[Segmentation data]
########################################
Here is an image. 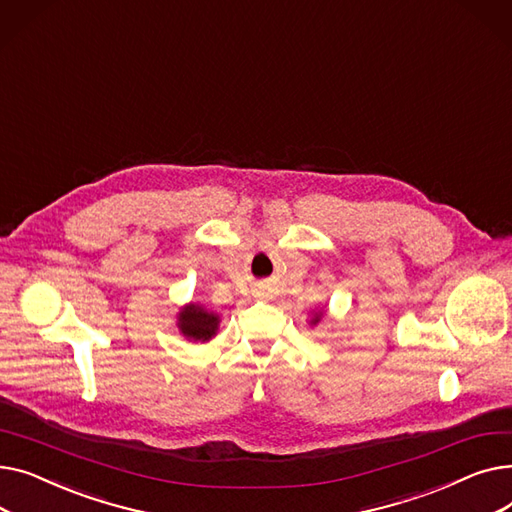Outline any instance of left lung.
<instances>
[{
  "mask_svg": "<svg viewBox=\"0 0 512 512\" xmlns=\"http://www.w3.org/2000/svg\"><path fill=\"white\" fill-rule=\"evenodd\" d=\"M326 317V307H321V309H317V311H311V319H309V326L313 328V326H317L321 319Z\"/></svg>",
  "mask_w": 512,
  "mask_h": 512,
  "instance_id": "left-lung-1",
  "label": "left lung"
}]
</instances>
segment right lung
<instances>
[{
	"mask_svg": "<svg viewBox=\"0 0 512 512\" xmlns=\"http://www.w3.org/2000/svg\"><path fill=\"white\" fill-rule=\"evenodd\" d=\"M220 315L201 303H186L176 315V326L188 342H209L220 330Z\"/></svg>",
	"mask_w": 512,
	"mask_h": 512,
	"instance_id": "1",
	"label": "right lung"
}]
</instances>
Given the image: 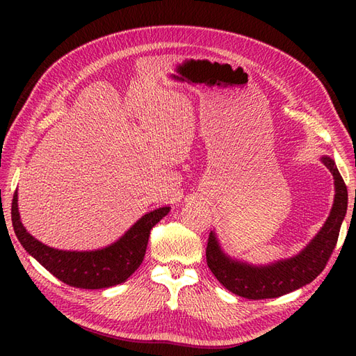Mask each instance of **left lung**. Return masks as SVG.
Returning <instances> with one entry per match:
<instances>
[{
    "mask_svg": "<svg viewBox=\"0 0 356 356\" xmlns=\"http://www.w3.org/2000/svg\"><path fill=\"white\" fill-rule=\"evenodd\" d=\"M322 161L334 177L336 197L324 227L297 257L266 267L248 266L224 255L213 233L209 234L207 263L224 288L250 300L275 298L310 284L324 270L337 245L341 221L346 215L348 188L334 160L324 157Z\"/></svg>",
    "mask_w": 356,
    "mask_h": 356,
    "instance_id": "8db88e82",
    "label": "left lung"
}]
</instances>
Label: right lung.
<instances>
[{
  "label": "right lung",
  "mask_w": 356,
  "mask_h": 356,
  "mask_svg": "<svg viewBox=\"0 0 356 356\" xmlns=\"http://www.w3.org/2000/svg\"><path fill=\"white\" fill-rule=\"evenodd\" d=\"M169 212L159 208L134 224L120 241L99 251H59L42 245L26 232L17 211V193L12 200V222L19 242L35 260L70 286L83 289L108 288L124 282L141 266L149 232Z\"/></svg>",
  "instance_id": "1"
}]
</instances>
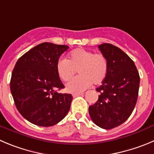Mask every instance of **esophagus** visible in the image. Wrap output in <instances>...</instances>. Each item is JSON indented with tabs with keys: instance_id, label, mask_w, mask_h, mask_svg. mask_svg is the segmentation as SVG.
Masks as SVG:
<instances>
[{
	"instance_id": "esophagus-1",
	"label": "esophagus",
	"mask_w": 154,
	"mask_h": 154,
	"mask_svg": "<svg viewBox=\"0 0 154 154\" xmlns=\"http://www.w3.org/2000/svg\"><path fill=\"white\" fill-rule=\"evenodd\" d=\"M81 95H83V93H74V94H73V97H78V96H81Z\"/></svg>"
}]
</instances>
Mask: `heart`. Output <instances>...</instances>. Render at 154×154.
Instances as JSON below:
<instances>
[{
	"instance_id": "obj_1",
	"label": "heart",
	"mask_w": 154,
	"mask_h": 154,
	"mask_svg": "<svg viewBox=\"0 0 154 154\" xmlns=\"http://www.w3.org/2000/svg\"><path fill=\"white\" fill-rule=\"evenodd\" d=\"M108 60L102 53L77 48L70 53L69 60L60 58L56 65L57 73L64 81L70 80L78 70L80 76L74 77L66 84L70 93H79L90 87L93 83L99 85L105 80L108 72Z\"/></svg>"
}]
</instances>
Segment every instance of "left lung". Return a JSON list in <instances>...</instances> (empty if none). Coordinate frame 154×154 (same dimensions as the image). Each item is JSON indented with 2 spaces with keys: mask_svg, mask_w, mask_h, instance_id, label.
Instances as JSON below:
<instances>
[{
  "mask_svg": "<svg viewBox=\"0 0 154 154\" xmlns=\"http://www.w3.org/2000/svg\"><path fill=\"white\" fill-rule=\"evenodd\" d=\"M108 60V72L97 103L89 107L95 124L112 129L124 123L133 112L138 97L140 76L135 64L122 49L109 43L98 46Z\"/></svg>",
  "mask_w": 154,
  "mask_h": 154,
  "instance_id": "obj_1",
  "label": "left lung"
}]
</instances>
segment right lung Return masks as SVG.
Listing matches in <instances>:
<instances>
[{
  "mask_svg": "<svg viewBox=\"0 0 154 154\" xmlns=\"http://www.w3.org/2000/svg\"><path fill=\"white\" fill-rule=\"evenodd\" d=\"M67 45L43 42L21 56L13 70L11 91L19 112L32 124L49 127L61 122L70 109L71 94L57 73L59 57Z\"/></svg>",
  "mask_w": 154,
  "mask_h": 154,
  "instance_id": "add662e5",
  "label": "right lung"
}]
</instances>
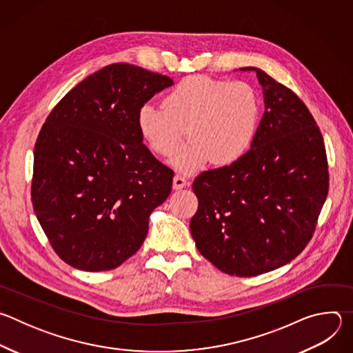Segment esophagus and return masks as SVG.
Masks as SVG:
<instances>
[{
    "label": "esophagus",
    "instance_id": "esophagus-1",
    "mask_svg": "<svg viewBox=\"0 0 353 353\" xmlns=\"http://www.w3.org/2000/svg\"><path fill=\"white\" fill-rule=\"evenodd\" d=\"M185 185H187V180H185L184 176L176 174V176L173 177V188H174V190H181V188H184Z\"/></svg>",
    "mask_w": 353,
    "mask_h": 353
}]
</instances>
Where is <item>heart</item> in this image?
Returning <instances> with one entry per match:
<instances>
[{"label":"heart","instance_id":"1","mask_svg":"<svg viewBox=\"0 0 353 353\" xmlns=\"http://www.w3.org/2000/svg\"><path fill=\"white\" fill-rule=\"evenodd\" d=\"M260 123V99L245 82H226L194 75L180 81L166 96L165 108L143 103L135 114L145 145L159 157L176 152L187 130L190 142L170 165L192 173L211 161L230 165L253 145Z\"/></svg>","mask_w":353,"mask_h":353}]
</instances>
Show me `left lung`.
Masks as SVG:
<instances>
[{
  "mask_svg": "<svg viewBox=\"0 0 353 353\" xmlns=\"http://www.w3.org/2000/svg\"><path fill=\"white\" fill-rule=\"evenodd\" d=\"M265 112L239 161L201 173L190 221L198 251L218 270L256 276L296 259L313 236L328 192L325 146L305 103L260 68Z\"/></svg>",
  "mask_w": 353,
  "mask_h": 353,
  "instance_id": "left-lung-1",
  "label": "left lung"
}]
</instances>
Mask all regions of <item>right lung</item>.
<instances>
[{"label":"right lung","mask_w":353,"mask_h":353,"mask_svg":"<svg viewBox=\"0 0 353 353\" xmlns=\"http://www.w3.org/2000/svg\"><path fill=\"white\" fill-rule=\"evenodd\" d=\"M174 82L112 64L72 88L48 114L33 154L32 203L50 244L68 265L109 271L142 245L173 172L142 143L135 114Z\"/></svg>","instance_id":"add662e5"}]
</instances>
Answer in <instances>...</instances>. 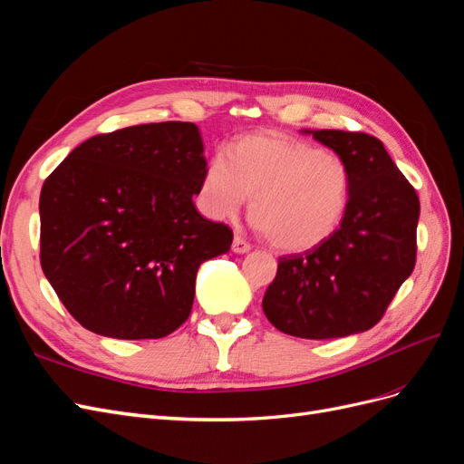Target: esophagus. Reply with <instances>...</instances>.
I'll return each mask as SVG.
<instances>
[{
  "label": "esophagus",
  "instance_id": "1",
  "mask_svg": "<svg viewBox=\"0 0 464 464\" xmlns=\"http://www.w3.org/2000/svg\"><path fill=\"white\" fill-rule=\"evenodd\" d=\"M251 249V246L244 240L242 236H234V242H232V251L234 254H247Z\"/></svg>",
  "mask_w": 464,
  "mask_h": 464
}]
</instances>
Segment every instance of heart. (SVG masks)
<instances>
[{"label":"heart","instance_id":"1","mask_svg":"<svg viewBox=\"0 0 464 464\" xmlns=\"http://www.w3.org/2000/svg\"><path fill=\"white\" fill-rule=\"evenodd\" d=\"M251 198L249 215L273 247L302 254L339 228L350 198L348 166L333 152L278 133L246 135L228 164L210 159L199 201L210 218H230Z\"/></svg>","mask_w":464,"mask_h":464}]
</instances>
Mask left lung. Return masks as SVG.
I'll return each mask as SVG.
<instances>
[{
	"label": "left lung",
	"instance_id": "1",
	"mask_svg": "<svg viewBox=\"0 0 464 464\" xmlns=\"http://www.w3.org/2000/svg\"><path fill=\"white\" fill-rule=\"evenodd\" d=\"M302 133L348 166V207L325 244L278 259L263 312L286 334L339 339L372 329L411 276L420 201L379 139L339 130Z\"/></svg>",
	"mask_w": 464,
	"mask_h": 464
}]
</instances>
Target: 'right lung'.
<instances>
[{"mask_svg": "<svg viewBox=\"0 0 464 464\" xmlns=\"http://www.w3.org/2000/svg\"><path fill=\"white\" fill-rule=\"evenodd\" d=\"M203 150L195 123H143L87 139L48 176L42 271L82 327L162 339L189 317L201 263L232 246L193 205Z\"/></svg>", "mask_w": 464, "mask_h": 464, "instance_id": "right-lung-1", "label": "right lung"}]
</instances>
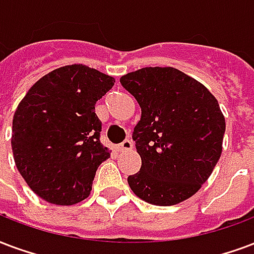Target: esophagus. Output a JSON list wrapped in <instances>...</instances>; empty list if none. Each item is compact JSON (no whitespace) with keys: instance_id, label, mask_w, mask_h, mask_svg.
<instances>
[{"instance_id":"obj_1","label":"esophagus","mask_w":254,"mask_h":254,"mask_svg":"<svg viewBox=\"0 0 254 254\" xmlns=\"http://www.w3.org/2000/svg\"><path fill=\"white\" fill-rule=\"evenodd\" d=\"M116 150L119 152H126V151H129V150H132V142L128 140V139H126L125 142L120 143L119 146H116Z\"/></svg>"}]
</instances>
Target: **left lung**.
I'll list each match as a JSON object with an SVG mask.
<instances>
[{
	"label": "left lung",
	"mask_w": 254,
	"mask_h": 254,
	"mask_svg": "<svg viewBox=\"0 0 254 254\" xmlns=\"http://www.w3.org/2000/svg\"><path fill=\"white\" fill-rule=\"evenodd\" d=\"M120 83L142 110L132 132L142 167L127 178L131 190L156 206L194 195L222 152L225 118L217 99L173 66H146Z\"/></svg>",
	"instance_id": "1"
}]
</instances>
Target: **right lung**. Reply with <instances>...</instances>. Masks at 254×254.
I'll list each match as a JSON object with an SVG mask.
<instances>
[{
  "label": "right lung",
  "mask_w": 254,
  "mask_h": 254,
  "mask_svg": "<svg viewBox=\"0 0 254 254\" xmlns=\"http://www.w3.org/2000/svg\"><path fill=\"white\" fill-rule=\"evenodd\" d=\"M115 79L83 64L49 72L17 107L11 150L17 170L44 201L69 206L88 197L99 165L111 152L100 143L95 104Z\"/></svg>",
  "instance_id": "right-lung-1"
}]
</instances>
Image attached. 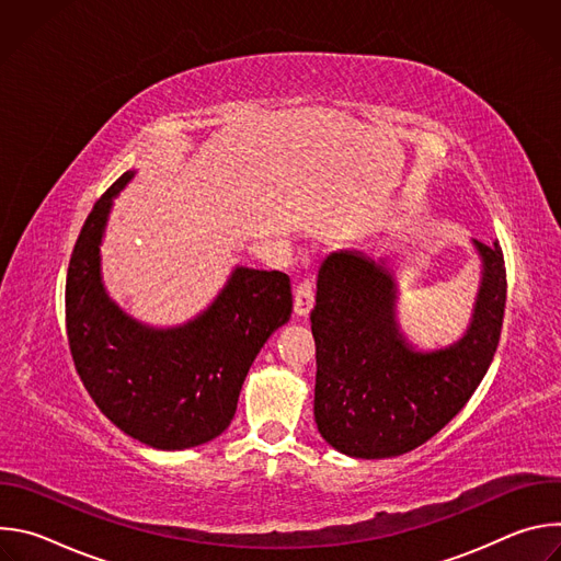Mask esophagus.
<instances>
[{"instance_id":"34e87169","label":"esophagus","mask_w":561,"mask_h":561,"mask_svg":"<svg viewBox=\"0 0 561 561\" xmlns=\"http://www.w3.org/2000/svg\"><path fill=\"white\" fill-rule=\"evenodd\" d=\"M314 306V284L312 279H301L295 288V312L306 317Z\"/></svg>"}]
</instances>
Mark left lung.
<instances>
[{
  "label": "left lung",
  "mask_w": 561,
  "mask_h": 561,
  "mask_svg": "<svg viewBox=\"0 0 561 561\" xmlns=\"http://www.w3.org/2000/svg\"><path fill=\"white\" fill-rule=\"evenodd\" d=\"M484 260L472 324L455 346L415 353L394 327L390 273L362 253H333L317 275L310 312L317 346L314 422L351 457L404 455L439 433L484 379L506 308L502 247L474 242Z\"/></svg>",
  "instance_id": "8db88e82"
}]
</instances>
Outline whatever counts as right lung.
Returning <instances> with one entry per match:
<instances>
[{
	"label": "right lung",
	"mask_w": 561,
	"mask_h": 561,
	"mask_svg": "<svg viewBox=\"0 0 561 561\" xmlns=\"http://www.w3.org/2000/svg\"><path fill=\"white\" fill-rule=\"evenodd\" d=\"M126 171L93 206L66 277V337L75 370L98 409L126 435L182 450L221 435L260 348L290 319V277L237 268L191 324L152 331L124 314L100 282V242Z\"/></svg>",
	"instance_id": "obj_1"
}]
</instances>
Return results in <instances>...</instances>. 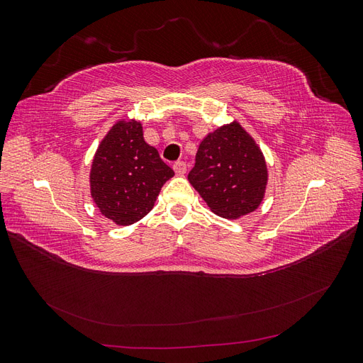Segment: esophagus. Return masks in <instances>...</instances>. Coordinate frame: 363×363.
Wrapping results in <instances>:
<instances>
[{"instance_id": "obj_1", "label": "esophagus", "mask_w": 363, "mask_h": 363, "mask_svg": "<svg viewBox=\"0 0 363 363\" xmlns=\"http://www.w3.org/2000/svg\"><path fill=\"white\" fill-rule=\"evenodd\" d=\"M172 168H174V171H175V174H177V175H183V174H186V163H184L183 160L175 162Z\"/></svg>"}]
</instances>
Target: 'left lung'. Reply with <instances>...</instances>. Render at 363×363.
I'll return each instance as SVG.
<instances>
[{"mask_svg": "<svg viewBox=\"0 0 363 363\" xmlns=\"http://www.w3.org/2000/svg\"><path fill=\"white\" fill-rule=\"evenodd\" d=\"M188 179L213 213L236 219L262 203L268 171L256 142L233 121L203 139Z\"/></svg>", "mask_w": 363, "mask_h": 363, "instance_id": "obj_1", "label": "left lung"}]
</instances>
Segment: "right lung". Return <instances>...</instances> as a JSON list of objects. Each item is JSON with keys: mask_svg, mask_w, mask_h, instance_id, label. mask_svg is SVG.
<instances>
[{"mask_svg": "<svg viewBox=\"0 0 363 363\" xmlns=\"http://www.w3.org/2000/svg\"><path fill=\"white\" fill-rule=\"evenodd\" d=\"M172 175L159 151L145 142L140 123L119 121L95 152L91 195L106 218L130 225L151 211Z\"/></svg>", "mask_w": 363, "mask_h": 363, "instance_id": "right-lung-1", "label": "right lung"}]
</instances>
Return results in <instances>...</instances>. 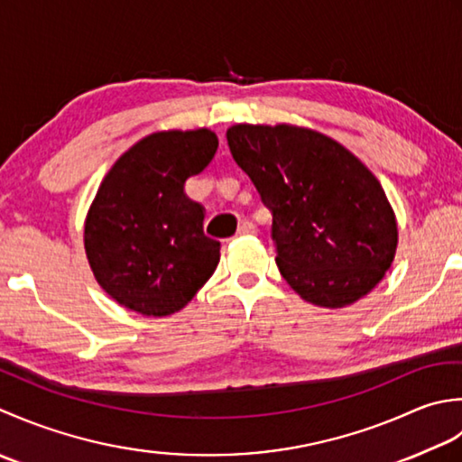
########################################
- **Task instructions**: Return the material verbatim, starting at the line containing "Target: 'left lung'." and ending at the final line of the material, with both ends included. Leave the pictures out of the reply.

- **Solution to this task**:
Target: 'left lung'. Reply with <instances>...</instances>. Render at 363×363.
I'll return each instance as SVG.
<instances>
[{"mask_svg": "<svg viewBox=\"0 0 363 363\" xmlns=\"http://www.w3.org/2000/svg\"><path fill=\"white\" fill-rule=\"evenodd\" d=\"M188 179L213 213L236 219L262 203L268 171L256 142L233 121L203 139Z\"/></svg>", "mask_w": 363, "mask_h": 363, "instance_id": "obj_1", "label": "left lung"}]
</instances>
Segment: "right lung". Return <instances>...</instances> as a JSON list of objects. Each item is JSON with keys: mask_svg, mask_w, mask_h, instance_id, label. mask_svg is SVG.
<instances>
[{"mask_svg": "<svg viewBox=\"0 0 363 363\" xmlns=\"http://www.w3.org/2000/svg\"><path fill=\"white\" fill-rule=\"evenodd\" d=\"M172 175L159 151L145 142L140 123L119 121L95 152L91 195L106 218L130 225L151 211Z\"/></svg>", "mask_w": 363, "mask_h": 363, "instance_id": "right-lung-1", "label": "right lung"}]
</instances>
Return results in <instances>...</instances>. 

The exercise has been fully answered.